**Task directions:** Pictures stay out of your copy, but everything else in the records below must be repeated exactly.

———

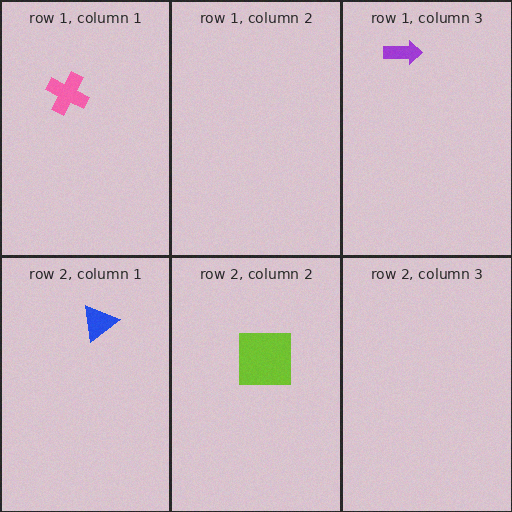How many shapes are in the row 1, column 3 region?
1.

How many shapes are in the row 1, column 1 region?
1.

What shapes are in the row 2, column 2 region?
The lime square.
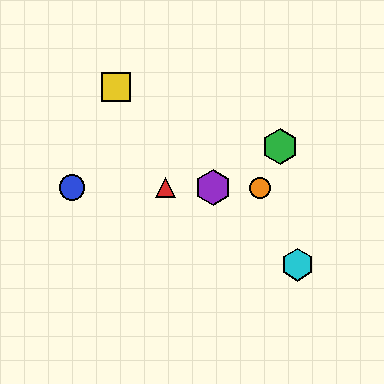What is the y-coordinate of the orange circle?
The orange circle is at y≈188.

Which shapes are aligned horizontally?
The red triangle, the blue circle, the purple hexagon, the orange circle are aligned horizontally.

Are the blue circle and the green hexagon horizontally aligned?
No, the blue circle is at y≈188 and the green hexagon is at y≈146.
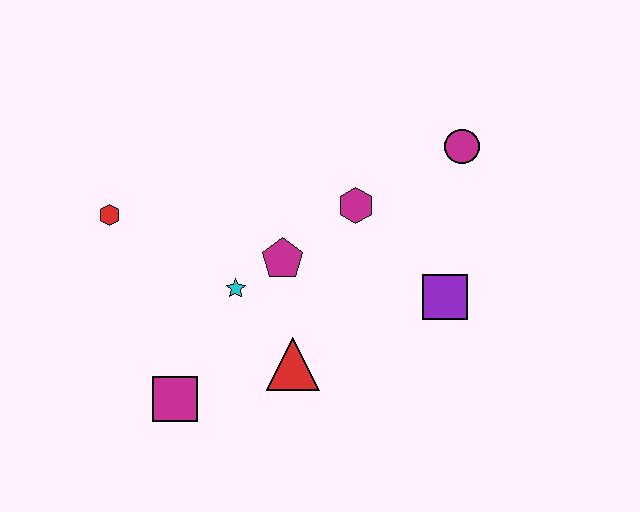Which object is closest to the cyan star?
The magenta pentagon is closest to the cyan star.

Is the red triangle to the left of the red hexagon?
No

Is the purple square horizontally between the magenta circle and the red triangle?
Yes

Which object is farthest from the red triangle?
The magenta circle is farthest from the red triangle.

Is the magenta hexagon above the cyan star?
Yes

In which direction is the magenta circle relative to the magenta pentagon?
The magenta circle is to the right of the magenta pentagon.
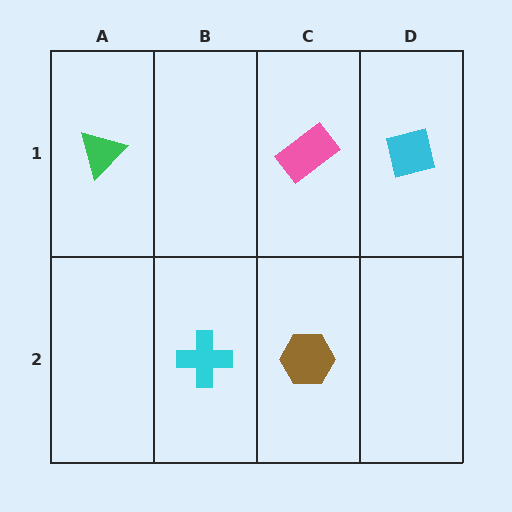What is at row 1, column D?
A cyan square.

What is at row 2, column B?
A cyan cross.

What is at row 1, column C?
A pink rectangle.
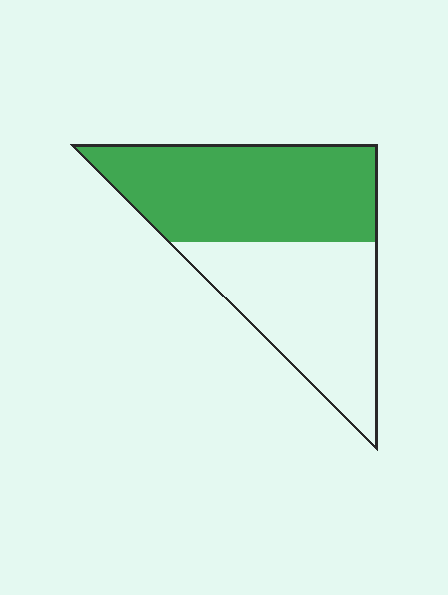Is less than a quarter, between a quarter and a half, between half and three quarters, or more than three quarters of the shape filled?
Between half and three quarters.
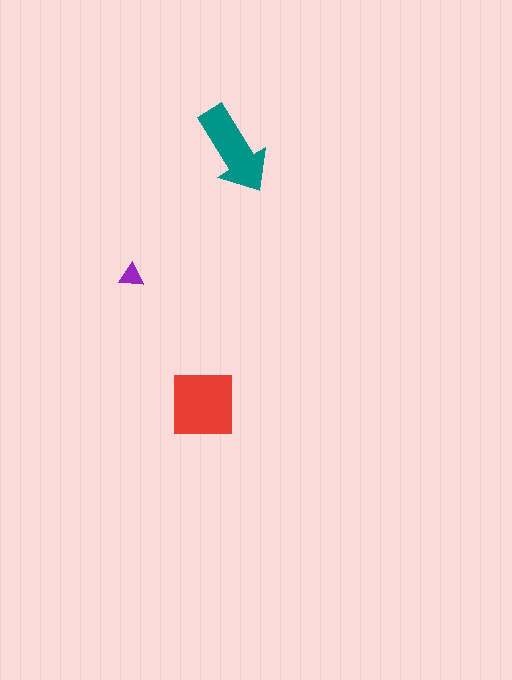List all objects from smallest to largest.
The purple triangle, the teal arrow, the red square.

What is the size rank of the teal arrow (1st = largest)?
2nd.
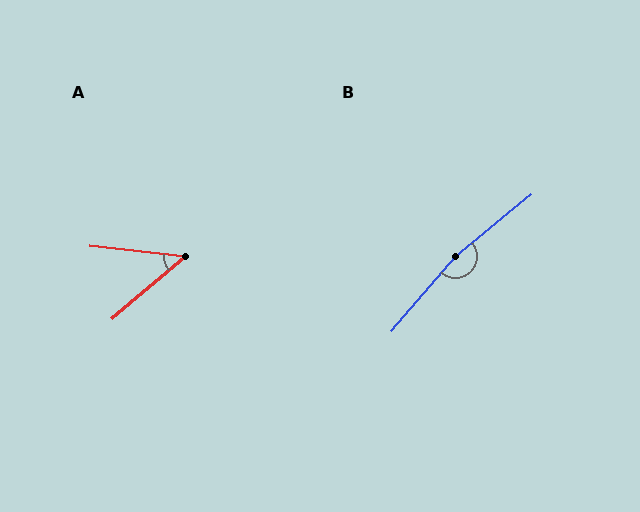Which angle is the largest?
B, at approximately 169 degrees.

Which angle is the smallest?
A, at approximately 46 degrees.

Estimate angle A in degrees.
Approximately 46 degrees.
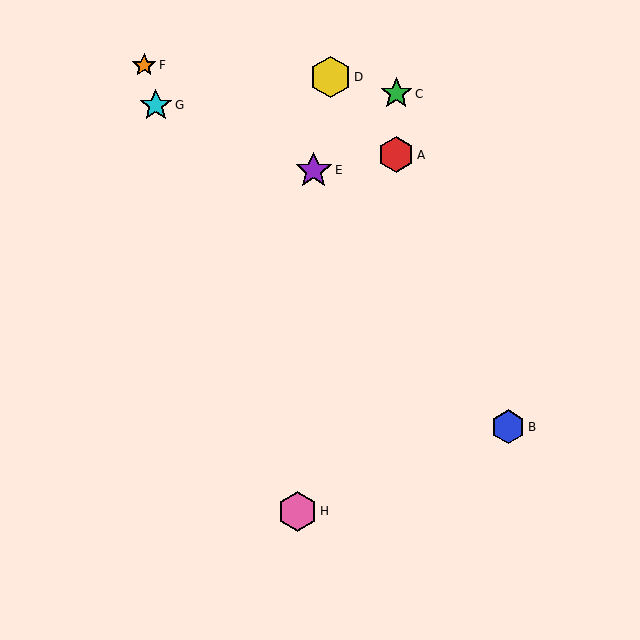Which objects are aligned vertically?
Objects A, C are aligned vertically.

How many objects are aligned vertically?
2 objects (A, C) are aligned vertically.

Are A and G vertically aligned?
No, A is at x≈396 and G is at x≈156.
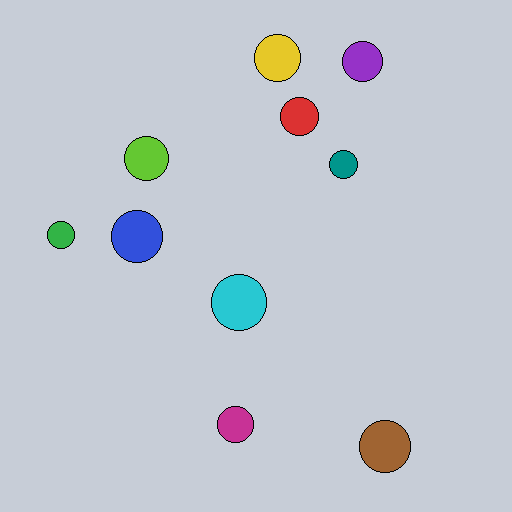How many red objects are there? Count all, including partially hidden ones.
There is 1 red object.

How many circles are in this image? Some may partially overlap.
There are 10 circles.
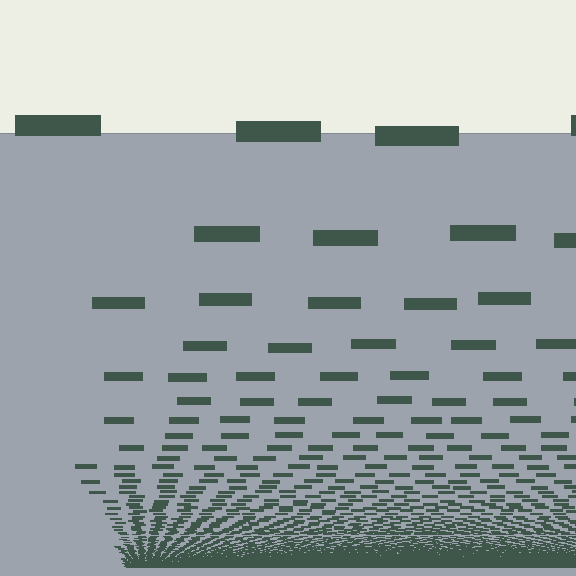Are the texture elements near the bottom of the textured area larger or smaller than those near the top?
Smaller. The gradient is inverted — elements near the bottom are smaller and denser.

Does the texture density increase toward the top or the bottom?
Density increases toward the bottom.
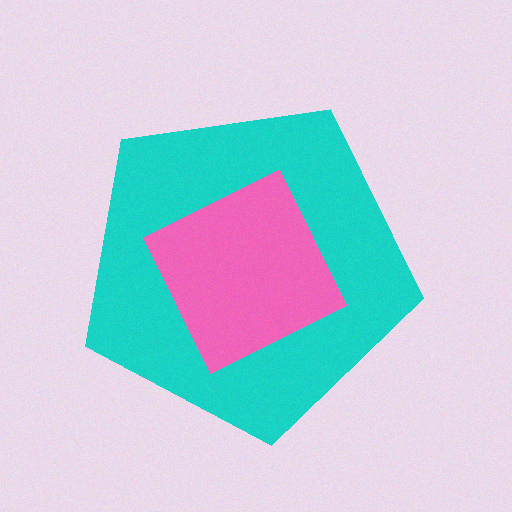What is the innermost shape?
The pink diamond.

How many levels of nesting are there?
2.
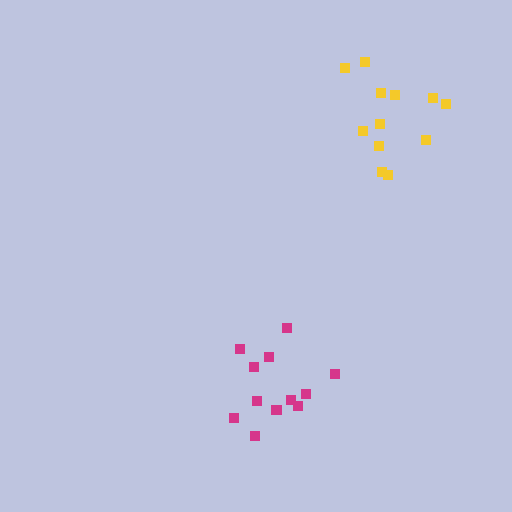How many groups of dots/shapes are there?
There are 2 groups.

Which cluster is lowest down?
The magenta cluster is bottommost.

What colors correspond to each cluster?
The clusters are colored: yellow, magenta.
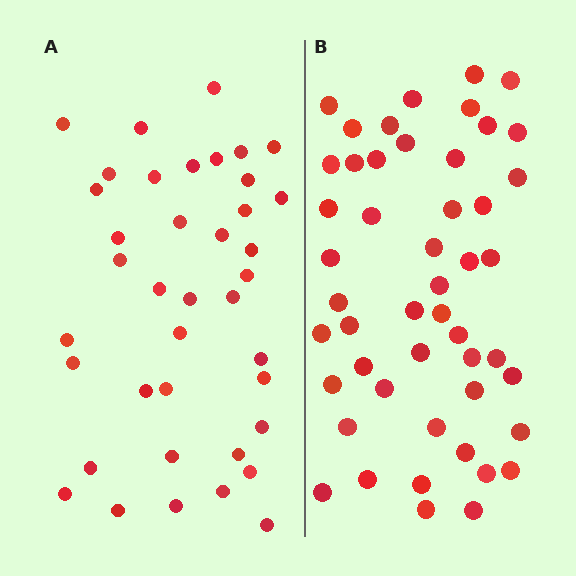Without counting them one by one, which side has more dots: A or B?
Region B (the right region) has more dots.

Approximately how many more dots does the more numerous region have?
Region B has roughly 10 or so more dots than region A.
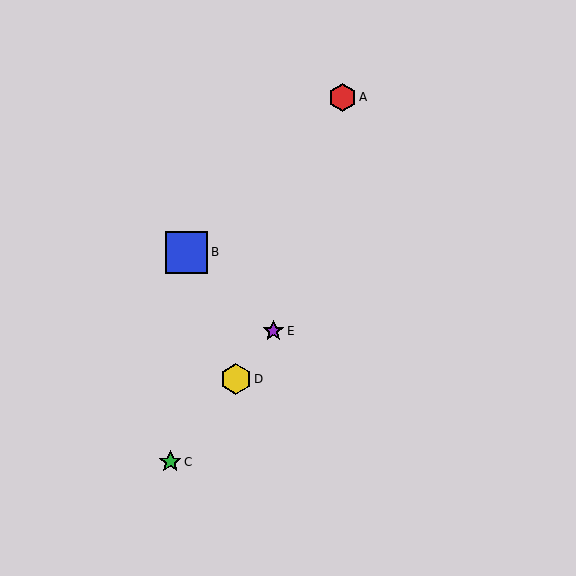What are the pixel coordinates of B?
Object B is at (186, 252).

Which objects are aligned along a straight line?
Objects C, D, E are aligned along a straight line.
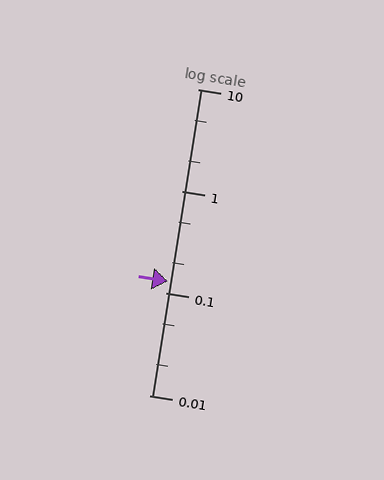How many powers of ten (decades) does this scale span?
The scale spans 3 decades, from 0.01 to 10.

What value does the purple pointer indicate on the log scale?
The pointer indicates approximately 0.13.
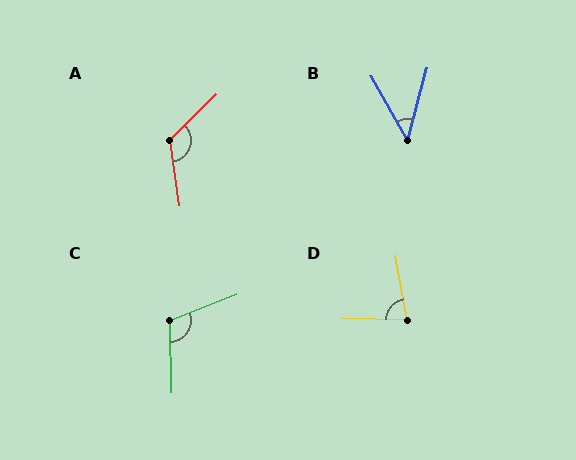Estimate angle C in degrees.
Approximately 110 degrees.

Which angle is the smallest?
B, at approximately 44 degrees.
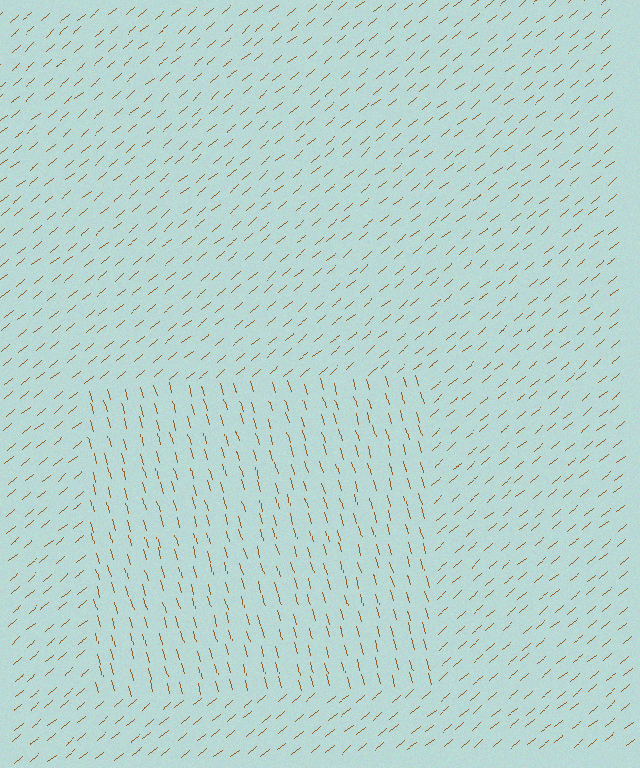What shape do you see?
I see a rectangle.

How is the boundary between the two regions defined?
The boundary is defined purely by a change in line orientation (approximately 65 degrees difference). All lines are the same color and thickness.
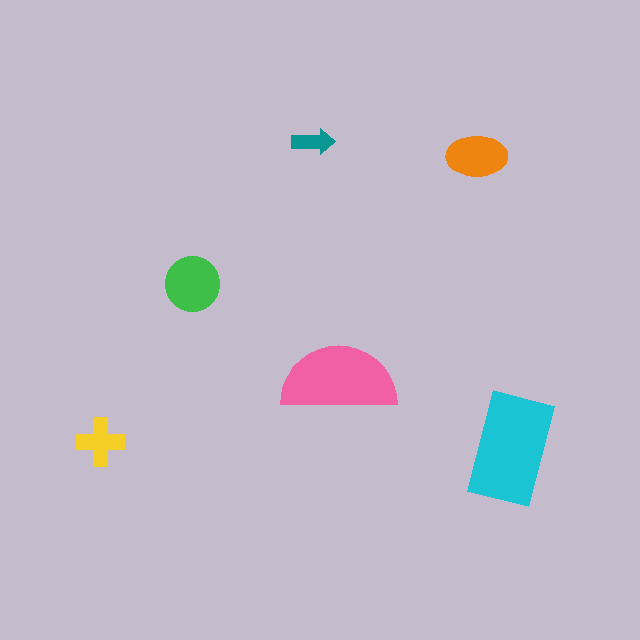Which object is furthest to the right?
The cyan rectangle is rightmost.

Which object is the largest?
The cyan rectangle.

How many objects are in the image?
There are 6 objects in the image.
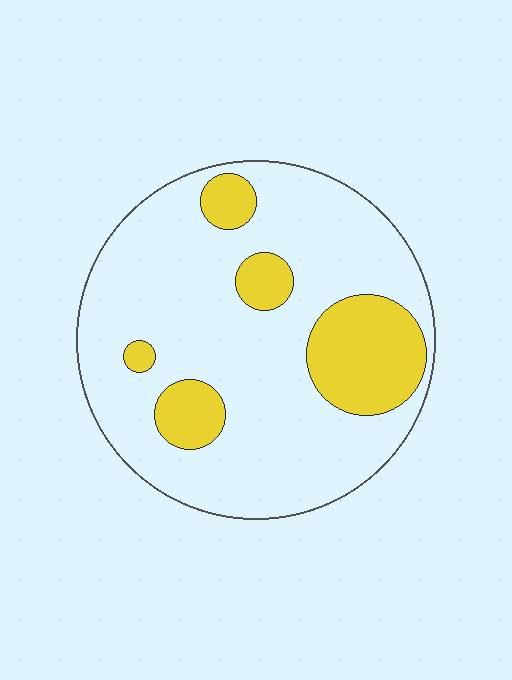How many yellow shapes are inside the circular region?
5.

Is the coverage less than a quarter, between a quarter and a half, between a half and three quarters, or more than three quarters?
Less than a quarter.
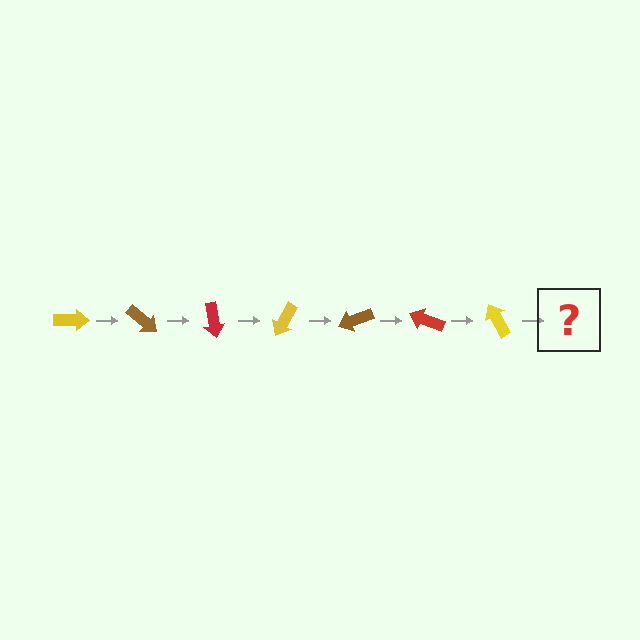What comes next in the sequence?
The next element should be a brown arrow, rotated 280 degrees clockwise from the start.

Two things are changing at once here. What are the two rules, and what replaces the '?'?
The two rules are that it rotates 40 degrees clockwise each step and the color cycles through yellow, brown, and red. The '?' should be a brown arrow, rotated 280 degrees clockwise from the start.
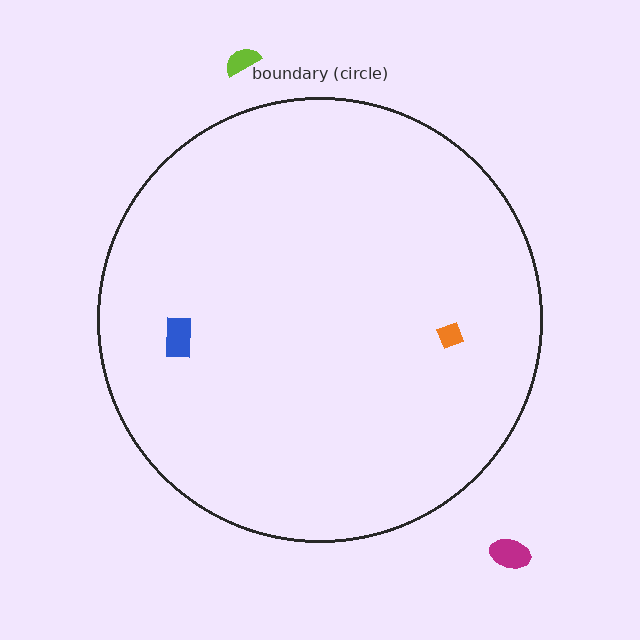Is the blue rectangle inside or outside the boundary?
Inside.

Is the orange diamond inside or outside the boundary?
Inside.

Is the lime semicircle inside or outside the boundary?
Outside.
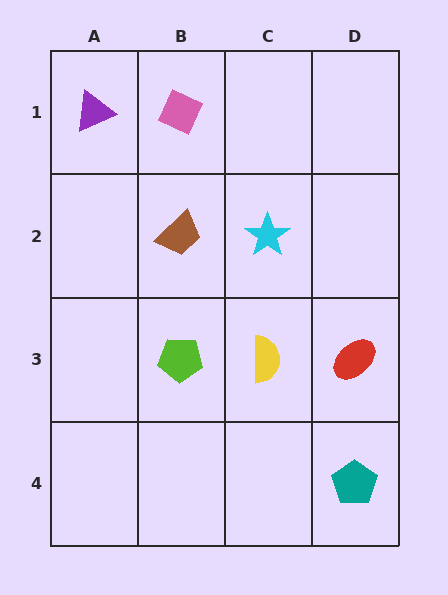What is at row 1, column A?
A purple triangle.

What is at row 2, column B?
A brown trapezoid.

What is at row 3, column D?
A red ellipse.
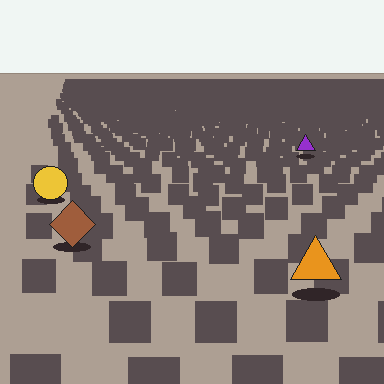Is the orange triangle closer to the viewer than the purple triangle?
Yes. The orange triangle is closer — you can tell from the texture gradient: the ground texture is coarser near it.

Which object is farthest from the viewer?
The purple triangle is farthest from the viewer. It appears smaller and the ground texture around it is denser.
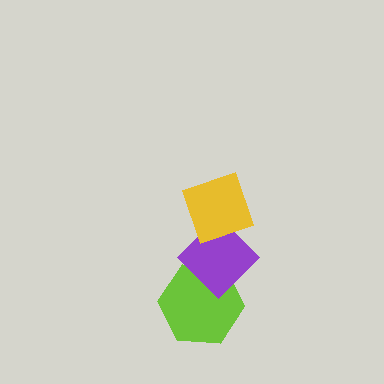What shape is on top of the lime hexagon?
The purple diamond is on top of the lime hexagon.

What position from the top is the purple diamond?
The purple diamond is 2nd from the top.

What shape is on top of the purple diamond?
The yellow diamond is on top of the purple diamond.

———

**Complete output:**
How many shapes are in the row 1, column 3 region?
1.

How many shapes are in the row 1, column 1 region?
1.

What shapes are in the row 2, column 2 region?
The lime square.
What is the y-coordinate of the orange circle?
The orange circle is at y≈188.

Which shapes are aligned horizontally?
The red triangle, the blue circle, the purple hexagon, the orange circle are aligned horizontally.

Are the blue circle and the green hexagon horizontally aligned?
No, the blue circle is at y≈188 and the green hexagon is at y≈146.
Which object is closest to the cyan star?
The magenta pentagon is closest to the cyan star.

Is the red triangle to the left of the red hexagon?
No

Is the purple square horizontally between the magenta circle and the red triangle?
Yes

Which object is farthest from the red triangle?
The magenta circle is farthest from the red triangle.

Is the magenta hexagon above the cyan star?
Yes

In which direction is the magenta circle relative to the magenta pentagon?
The magenta circle is to the right of the magenta pentagon.
What is at row 1, column D?
A cyan square.

What is at row 2, column B?
A cyan cross.

What is at row 1, column C?
A pink rectangle.
Is less than a quarter, between a quarter and a half, between half and three quarters, or more than three quarters of the shape filled?
Between half and three quarters.
List all objects from smallest to largest.
The purple triangle, the teal arrow, the red square.

What is the size rank of the teal arrow (1st = largest)?
2nd.
Which angle is the largest?
B, at approximately 169 degrees.

Which angle is the smallest?
A, at approximately 46 degrees.

Estimate angle A in degrees.
Approximately 46 degrees.
Which objects are aligned vertically?
Objects A, C are aligned vertically.

How many objects are aligned vertically?
2 objects (A, C) are aligned vertically.

Are A and G vertically aligned?
No, A is at x≈396 and G is at x≈156.
How many red objects are there? Count all, including partially hidden ones.
There is 1 red object.

How many circles are in this image? Some may partially overlap.
There are 10 circles.
Are the texture elements near the bottom of the textured area larger or smaller than those near the top?
Smaller. The gradient is inverted — elements near the bottom are smaller and denser.

Does the texture density increase toward the top or the bottom?
Density increases toward the bottom.
What is the innermost shape?
The pink diamond.

How many levels of nesting are there?
2.
How many groups of dots/shapes are there?
There are 2 groups.

Which cluster is lowest down?
The magenta cluster is bottommost.

What colors correspond to each cluster?
The clusters are colored: yellow, magenta.
Without counting them one by one, which side has more dots: A or B?
Region B (the right region) has more dots.

Approximately how many more dots does the more numerous region have?
Region B has roughly 10 or so more dots than region A.
What are the pixel coordinates of B?
Object B is at (186, 252).

Which objects are aligned along a straight line?
Objects C, D, E are aligned along a straight line.
How many powers of ten (decades) does this scale span?
The scale spans 3 decades, from 0.01 to 10.

What value does the purple pointer indicate on the log scale?
The pointer indicates approximately 0.13.
Estimate angle C in degrees.
Approximately 110 degrees.

Which angle is the smallest?
B, at approximately 44 degrees.
What shape do you see?
I see a rectangle.

How is the boundary between the two regions defined?
The boundary is defined purely by a change in line orientation (approximately 65 degrees difference). All lines are the same color and thickness.
Which object is furthest to the right?
The cyan rectangle is rightmost.

Which object is the largest?
The cyan rectangle.

How many objects are in the image?
There are 6 objects in the image.
How many yellow shapes are inside the circular region?
5.

Is the coverage less than a quarter, between a quarter and a half, between a half and three quarters, or more than three quarters?
Less than a quarter.
What comes next in the sequence?
The next element should be a brown arrow, rotated 280 degrees clockwise from the start.

Two things are changing at once here. What are the two rules, and what replaces the '?'?
The two rules are that it rotates 40 degrees clockwise each step and the color cycles through yellow, brown, and red. The '?' should be a brown arrow, rotated 280 degrees clockwise from the start.
Is the blue rectangle inside or outside the boundary?
Inside.

Is the orange diamond inside or outside the boundary?
Inside.

Is the lime semicircle inside or outside the boundary?
Outside.
What is at row 1, column A?
A purple triangle.

What is at row 2, column B?
A brown trapezoid.

What is at row 3, column D?
A red ellipse.
Is the orange triangle closer to the viewer than the purple triangle?
Yes. The orange triangle is closer — you can tell from the texture gradient: the ground texture is coarser near it.

Which object is farthest from the viewer?
The purple triangle is farthest from the viewer. It appears smaller and the ground texture around it is denser.
What shape is on top of the lime hexagon?
The purple diamond is on top of the lime hexagon.

What position from the top is the purple diamond?
The purple diamond is 2nd from the top.

What shape is on top of the purple diamond?
The yellow diamond is on top of the purple diamond.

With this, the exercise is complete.